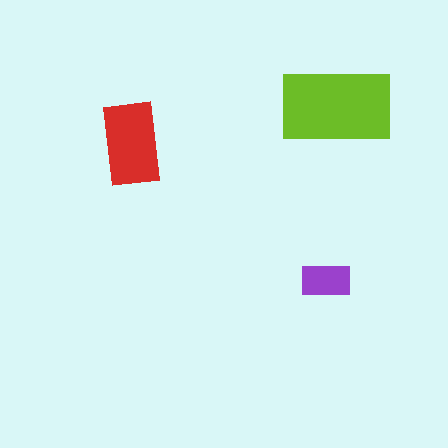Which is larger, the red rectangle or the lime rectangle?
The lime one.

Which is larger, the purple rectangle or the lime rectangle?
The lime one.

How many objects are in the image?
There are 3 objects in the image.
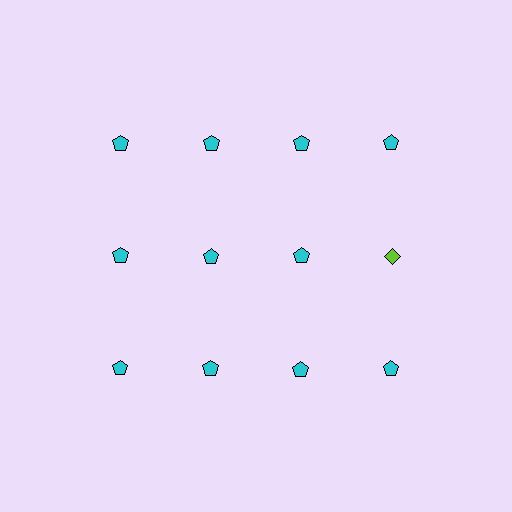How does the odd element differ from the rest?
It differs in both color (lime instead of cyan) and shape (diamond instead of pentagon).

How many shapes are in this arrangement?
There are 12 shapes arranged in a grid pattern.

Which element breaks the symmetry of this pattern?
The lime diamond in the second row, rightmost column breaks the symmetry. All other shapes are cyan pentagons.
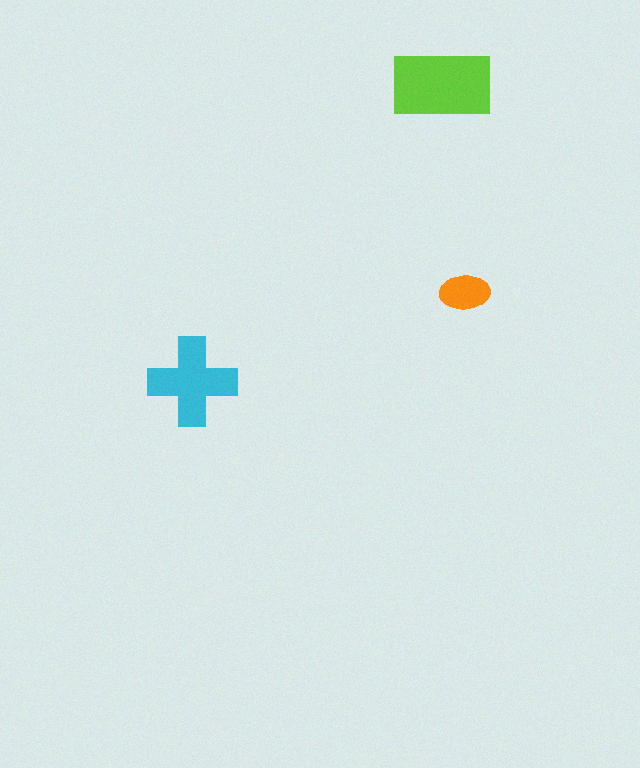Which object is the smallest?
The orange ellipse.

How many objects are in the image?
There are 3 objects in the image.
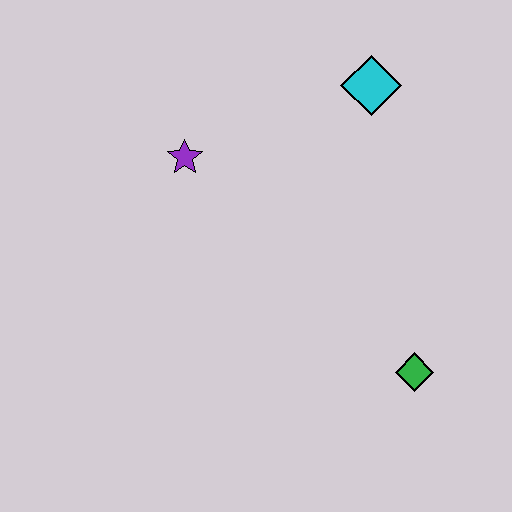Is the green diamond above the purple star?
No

GOAL - Print the complete listing exactly as it stands, without its pictures.

RESULT OF THE EXERCISE -
Which is larger, the red rectangle or the lime rectangle?
The lime one.

Which is larger, the purple rectangle or the lime rectangle?
The lime one.

How many objects are in the image?
There are 3 objects in the image.
How does the odd element differ from the rest?
It differs in both color (lime instead of cyan) and shape (diamond instead of pentagon).

How many shapes are in this arrangement?
There are 12 shapes arranged in a grid pattern.

Which element breaks the symmetry of this pattern?
The lime diamond in the second row, rightmost column breaks the symmetry. All other shapes are cyan pentagons.
Which object is the smallest?
The orange ellipse.

How many objects are in the image?
There are 3 objects in the image.
Is the green diamond above the purple star?
No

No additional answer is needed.